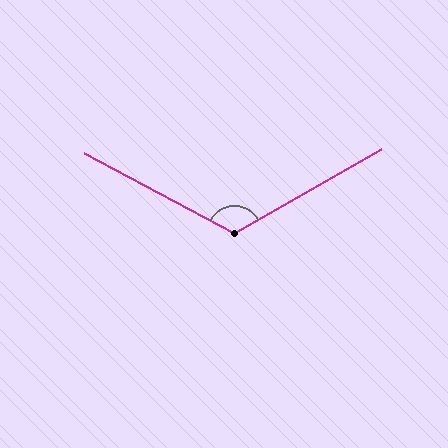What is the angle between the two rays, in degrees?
Approximately 122 degrees.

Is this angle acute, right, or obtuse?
It is obtuse.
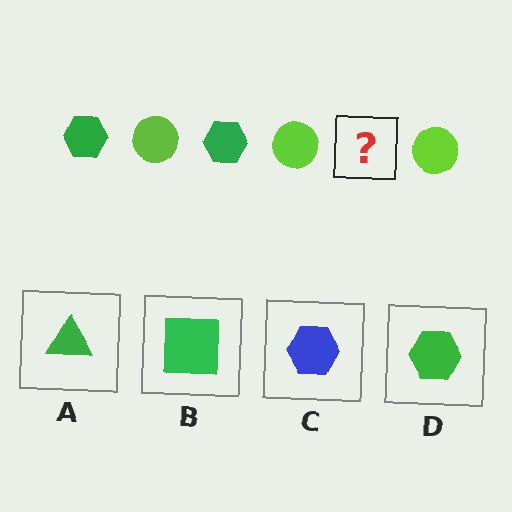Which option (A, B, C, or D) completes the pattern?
D.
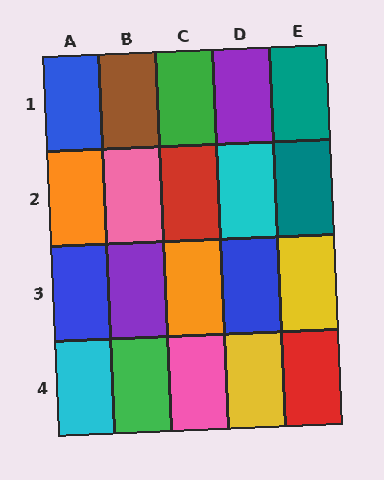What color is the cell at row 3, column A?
Blue.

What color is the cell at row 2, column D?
Cyan.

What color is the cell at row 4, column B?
Green.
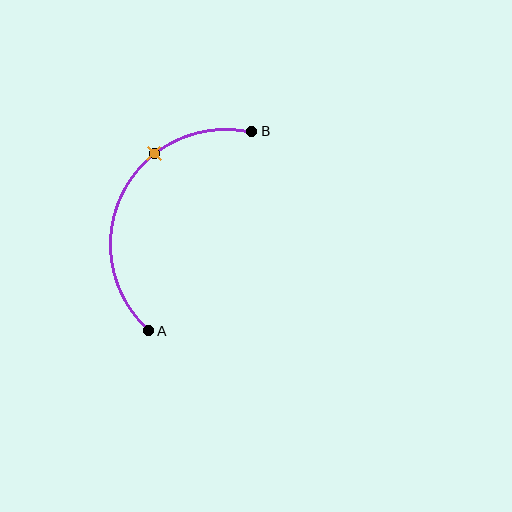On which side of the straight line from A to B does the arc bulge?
The arc bulges to the left of the straight line connecting A and B.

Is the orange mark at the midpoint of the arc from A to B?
No. The orange mark lies on the arc but is closer to endpoint B. The arc midpoint would be at the point on the curve equidistant along the arc from both A and B.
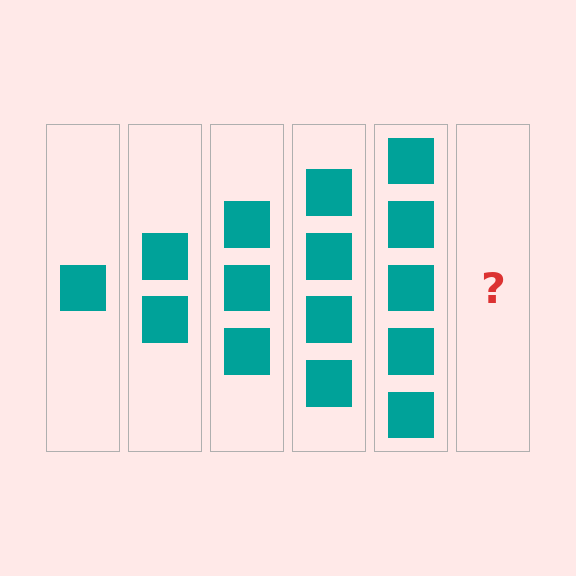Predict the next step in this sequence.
The next step is 6 squares.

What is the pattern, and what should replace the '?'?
The pattern is that each step adds one more square. The '?' should be 6 squares.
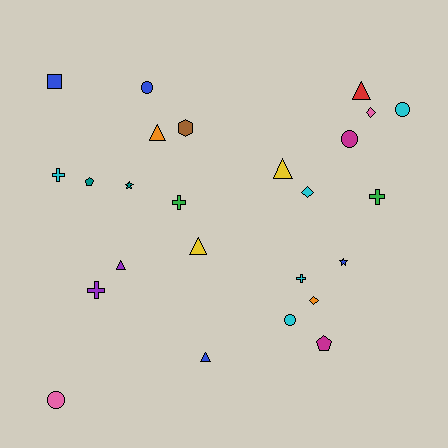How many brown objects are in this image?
There is 1 brown object.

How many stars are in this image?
There are 2 stars.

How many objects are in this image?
There are 25 objects.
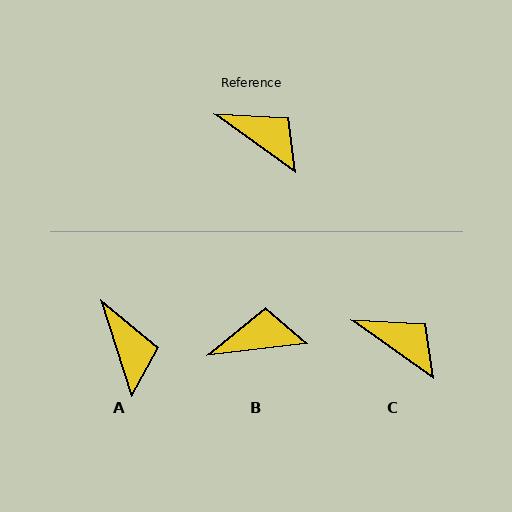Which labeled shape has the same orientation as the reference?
C.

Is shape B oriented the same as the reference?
No, it is off by about 42 degrees.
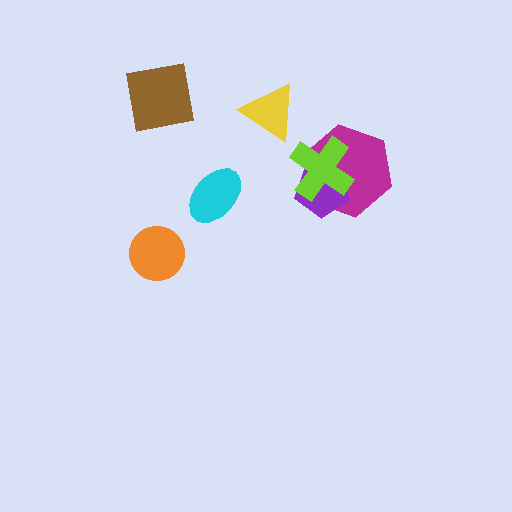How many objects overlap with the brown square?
0 objects overlap with the brown square.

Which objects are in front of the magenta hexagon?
2 objects cover part of the magenta hexagon: the purple pentagon and the lime cross.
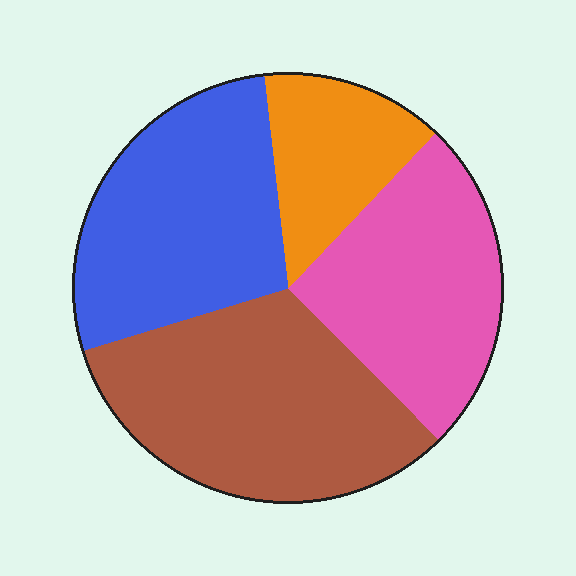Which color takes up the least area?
Orange, at roughly 15%.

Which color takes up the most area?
Brown, at roughly 35%.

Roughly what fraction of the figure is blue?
Blue covers about 30% of the figure.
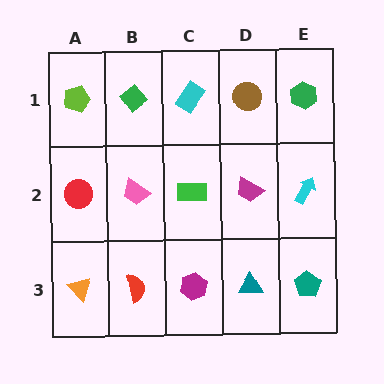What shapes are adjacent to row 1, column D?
A magenta trapezoid (row 2, column D), a cyan rectangle (row 1, column C), a green hexagon (row 1, column E).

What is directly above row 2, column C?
A cyan rectangle.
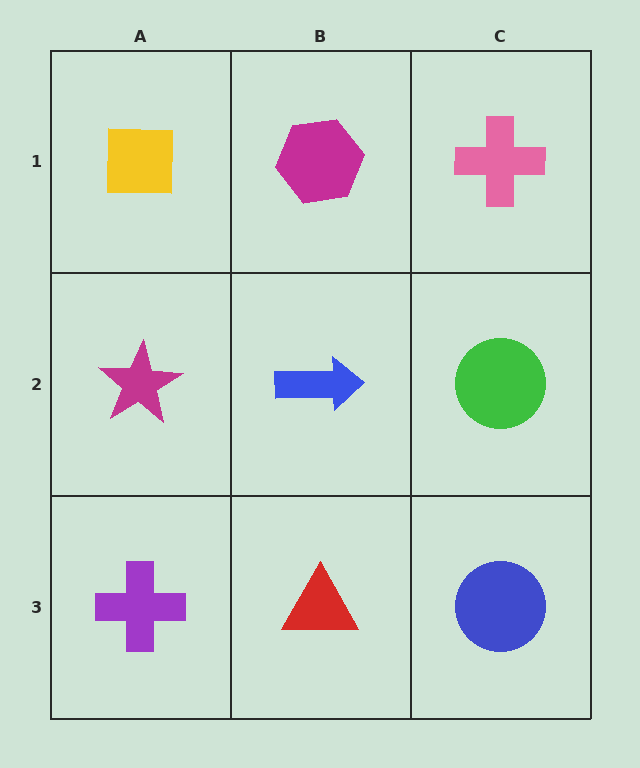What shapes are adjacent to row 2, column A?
A yellow square (row 1, column A), a purple cross (row 3, column A), a blue arrow (row 2, column B).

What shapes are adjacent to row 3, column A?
A magenta star (row 2, column A), a red triangle (row 3, column B).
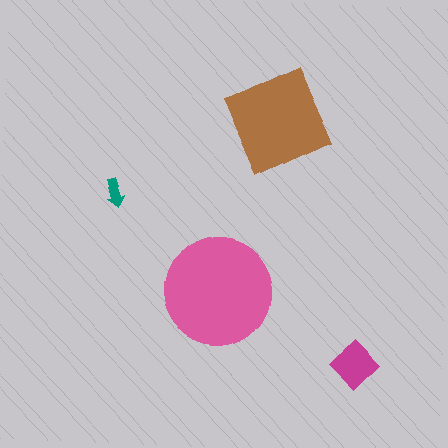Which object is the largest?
The pink circle.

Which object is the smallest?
The teal arrow.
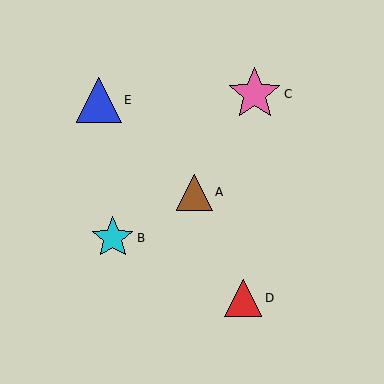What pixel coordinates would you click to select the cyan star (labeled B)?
Click at (113, 238) to select the cyan star B.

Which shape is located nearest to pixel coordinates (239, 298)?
The red triangle (labeled D) at (243, 298) is nearest to that location.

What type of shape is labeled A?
Shape A is a brown triangle.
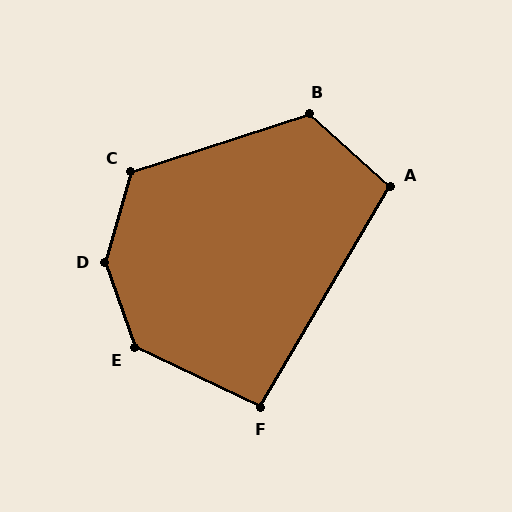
-----
Exercise instructions
Copy out all of the data word for word. Do not carry over any picture.

Task response
What is the angle between the two rays, in degrees?
Approximately 122 degrees.

Is this angle acute, right, or obtuse?
It is obtuse.
Which option (A, B, C, or D) completes the pattern?
D.
What color is the cell at row 3, column A?
Blue.

What color is the cell at row 2, column D?
Cyan.

What color is the cell at row 4, column B?
Green.
On which side of the straight line from A to B does the arc bulge?
The arc bulges to the left of the straight line connecting A and B.

Is the orange mark at the midpoint of the arc from A to B?
No. The orange mark lies on the arc but is closer to endpoint B. The arc midpoint would be at the point on the curve equidistant along the arc from both A and B.
Predict the next step in this sequence.
The next step is 6 squares.

What is the pattern, and what should replace the '?'?
The pattern is that each step adds one more square. The '?' should be 6 squares.
How many brown objects are in this image?
There is 1 brown object.

How many stars are in this image?
There are 2 stars.

How many objects are in this image?
There are 25 objects.
Which labeled shape has the same orientation as the reference?
C.

Is shape B oriented the same as the reference?
No, it is off by about 42 degrees.
How many objects overlap with the brown square?
0 objects overlap with the brown square.

Which objects are in front of the magenta hexagon?
2 objects cover part of the magenta hexagon: the purple pentagon and the lime cross.
Which color takes up the least area?
Orange, at roughly 15%.

Which color takes up the most area?
Brown, at roughly 35%.

Roughly what fraction of the figure is blue?
Blue covers about 30% of the figure.
What shapes are adjacent to row 1, column D?
A magenta trapezoid (row 2, column D), a cyan rectangle (row 1, column C), a green hexagon (row 1, column E).

What is directly above row 2, column C?
A cyan rectangle.
What shapes are adjacent to row 2, column A?
A yellow square (row 1, column A), a purple cross (row 3, column A), a blue arrow (row 2, column B).

What shapes are adjacent to row 3, column A?
A magenta star (row 2, column A), a red triangle (row 3, column B).
Which object is the largest?
The pink circle.

Which object is the smallest?
The teal arrow.
What pixel coordinates would you click to select the cyan star (labeled B)?
Click at (113, 238) to select the cyan star B.

Which shape is located nearest to pixel coordinates (239, 298)?
The red triangle (labeled D) at (243, 298) is nearest to that location.

What type of shape is labeled A?
Shape A is a brown triangle.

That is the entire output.